Dataset items about geometric figures:
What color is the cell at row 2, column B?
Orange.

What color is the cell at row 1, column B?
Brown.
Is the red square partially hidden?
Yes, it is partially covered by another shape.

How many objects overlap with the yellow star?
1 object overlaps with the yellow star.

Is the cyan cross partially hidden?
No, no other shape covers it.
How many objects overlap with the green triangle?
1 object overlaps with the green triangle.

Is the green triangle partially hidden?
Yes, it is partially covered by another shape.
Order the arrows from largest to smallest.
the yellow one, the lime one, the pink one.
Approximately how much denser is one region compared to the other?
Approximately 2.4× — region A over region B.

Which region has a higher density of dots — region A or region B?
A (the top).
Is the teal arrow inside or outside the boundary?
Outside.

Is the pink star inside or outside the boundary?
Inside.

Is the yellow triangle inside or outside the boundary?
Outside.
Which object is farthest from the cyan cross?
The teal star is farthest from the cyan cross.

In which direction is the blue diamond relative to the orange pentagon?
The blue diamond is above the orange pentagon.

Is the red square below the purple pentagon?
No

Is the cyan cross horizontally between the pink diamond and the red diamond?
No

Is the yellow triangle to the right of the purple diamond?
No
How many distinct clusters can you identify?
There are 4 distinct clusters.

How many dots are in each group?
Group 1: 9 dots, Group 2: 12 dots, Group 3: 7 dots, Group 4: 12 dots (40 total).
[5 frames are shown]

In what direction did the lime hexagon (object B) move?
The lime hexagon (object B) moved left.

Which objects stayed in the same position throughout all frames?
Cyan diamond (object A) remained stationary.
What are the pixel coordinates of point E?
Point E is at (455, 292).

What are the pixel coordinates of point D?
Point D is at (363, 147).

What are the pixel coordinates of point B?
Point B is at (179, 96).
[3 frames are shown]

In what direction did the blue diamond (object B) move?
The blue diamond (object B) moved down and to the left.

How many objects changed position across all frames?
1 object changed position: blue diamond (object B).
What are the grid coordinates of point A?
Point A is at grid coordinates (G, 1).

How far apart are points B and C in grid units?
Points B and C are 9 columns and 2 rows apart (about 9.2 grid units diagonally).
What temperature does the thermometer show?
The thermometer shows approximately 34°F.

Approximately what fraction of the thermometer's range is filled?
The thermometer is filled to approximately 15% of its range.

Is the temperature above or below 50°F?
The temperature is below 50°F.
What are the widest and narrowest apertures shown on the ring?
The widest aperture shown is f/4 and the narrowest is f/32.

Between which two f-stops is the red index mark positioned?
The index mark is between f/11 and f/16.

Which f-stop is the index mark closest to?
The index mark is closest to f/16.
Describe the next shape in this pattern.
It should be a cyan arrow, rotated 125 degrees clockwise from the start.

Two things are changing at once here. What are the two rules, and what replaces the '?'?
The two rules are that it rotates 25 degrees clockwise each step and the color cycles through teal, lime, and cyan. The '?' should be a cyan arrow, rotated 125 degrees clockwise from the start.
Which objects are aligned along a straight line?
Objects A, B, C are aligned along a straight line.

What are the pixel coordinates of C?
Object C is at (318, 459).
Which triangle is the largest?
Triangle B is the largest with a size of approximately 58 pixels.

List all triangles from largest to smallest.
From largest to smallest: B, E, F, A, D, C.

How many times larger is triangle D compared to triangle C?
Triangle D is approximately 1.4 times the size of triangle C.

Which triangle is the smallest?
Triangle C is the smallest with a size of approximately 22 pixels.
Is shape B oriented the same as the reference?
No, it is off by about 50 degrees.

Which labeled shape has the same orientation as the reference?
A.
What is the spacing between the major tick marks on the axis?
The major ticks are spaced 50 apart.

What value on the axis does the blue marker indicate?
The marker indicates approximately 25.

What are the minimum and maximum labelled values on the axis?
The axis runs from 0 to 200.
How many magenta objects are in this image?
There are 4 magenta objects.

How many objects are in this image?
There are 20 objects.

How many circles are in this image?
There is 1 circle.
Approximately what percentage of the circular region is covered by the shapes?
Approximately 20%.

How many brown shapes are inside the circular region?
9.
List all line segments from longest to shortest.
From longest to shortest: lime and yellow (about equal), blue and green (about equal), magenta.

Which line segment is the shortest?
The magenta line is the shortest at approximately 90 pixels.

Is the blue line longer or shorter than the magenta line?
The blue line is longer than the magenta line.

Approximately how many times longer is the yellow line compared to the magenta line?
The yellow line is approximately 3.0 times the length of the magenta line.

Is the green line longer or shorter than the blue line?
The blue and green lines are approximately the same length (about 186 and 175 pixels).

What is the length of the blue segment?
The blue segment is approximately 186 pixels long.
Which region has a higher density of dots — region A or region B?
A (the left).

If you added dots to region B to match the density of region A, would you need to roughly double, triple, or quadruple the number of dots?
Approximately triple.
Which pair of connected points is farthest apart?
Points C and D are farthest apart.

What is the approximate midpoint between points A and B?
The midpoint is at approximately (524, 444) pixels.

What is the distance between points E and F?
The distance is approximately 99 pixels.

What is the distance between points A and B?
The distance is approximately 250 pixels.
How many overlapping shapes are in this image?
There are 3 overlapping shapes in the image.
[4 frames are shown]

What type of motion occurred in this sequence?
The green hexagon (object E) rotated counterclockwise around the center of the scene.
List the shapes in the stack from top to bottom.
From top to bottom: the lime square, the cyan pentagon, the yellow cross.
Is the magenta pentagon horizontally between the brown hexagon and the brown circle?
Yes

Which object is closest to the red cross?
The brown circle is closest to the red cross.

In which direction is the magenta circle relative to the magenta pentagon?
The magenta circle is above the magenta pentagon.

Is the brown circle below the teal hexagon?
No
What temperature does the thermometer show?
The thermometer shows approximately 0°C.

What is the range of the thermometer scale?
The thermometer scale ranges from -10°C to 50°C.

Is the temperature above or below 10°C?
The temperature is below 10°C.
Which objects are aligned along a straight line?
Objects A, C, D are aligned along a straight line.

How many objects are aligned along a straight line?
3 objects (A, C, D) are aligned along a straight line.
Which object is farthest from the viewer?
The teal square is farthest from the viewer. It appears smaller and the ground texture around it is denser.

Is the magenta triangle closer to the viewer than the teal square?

What you are asked to do =
Print exactly the lines above, starting at the line that contains "[4 frames are shown]" and ending with the last line of the records, both included.

Task solution =
[4 frames are shown]

What type of motion occurred in this sequence?
The green hexagon (object E) rotated counterclockwise around the center of the scene.
List the shapes in the stack from top to bottom.
From top to bottom: the lime square, the cyan pentagon, the yellow cross.
Is the magenta pentagon horizontally between the brown hexagon and the brown circle?
Yes

Which object is closest to the red cross?
The brown circle is closest to the red cross.

In which direction is the magenta circle relative to the magenta pentagon?
The magenta circle is above the magenta pentagon.

Is the brown circle below the teal hexagon?
No
What temperature does the thermometer show?
The thermometer shows approximately 0°C.

What is the range of the thermometer scale?
The thermometer scale ranges from -10°C to 50°C.

Is the temperature above or below 10°C?
The temperature is below 10°C.
Which objects are aligned along a straight line?
Objects A, C, D are aligned along a straight line.

How many objects are aligned along a straight line?
3 objects (A, C, D) are aligned along a straight line.
Which object is farthest from the viewer?
The teal square is farthest from the viewer. It appears smaller and the ground texture around it is denser.

Is the magenta triangle closer to the viewer than the teal square?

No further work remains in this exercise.